Records shown:

· · ·

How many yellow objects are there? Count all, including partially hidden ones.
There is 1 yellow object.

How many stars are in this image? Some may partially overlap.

· · ·

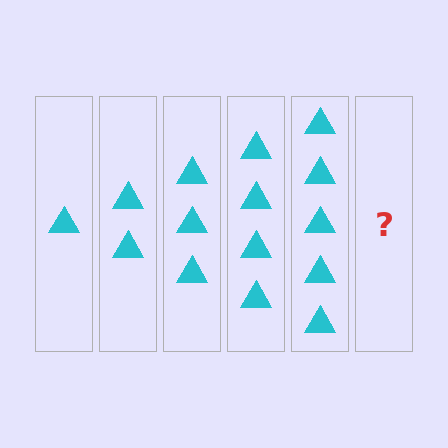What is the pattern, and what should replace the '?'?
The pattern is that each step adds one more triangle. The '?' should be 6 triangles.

· · ·

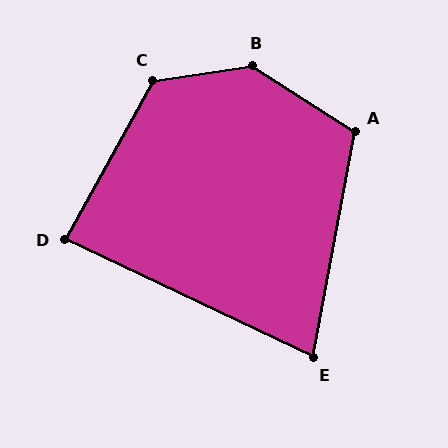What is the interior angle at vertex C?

· · ·

Aim of the task:
Each line from the line with "How many yellow" to the line with "How many stars" is to be echoed exactly; both boundary lines are included, and nothing else is to be output.

Full solution:
How many yellow objects are there? Count all, including partially hidden ones.
There is 1 yellow object.

How many stars are in this image? Some may partially overlap.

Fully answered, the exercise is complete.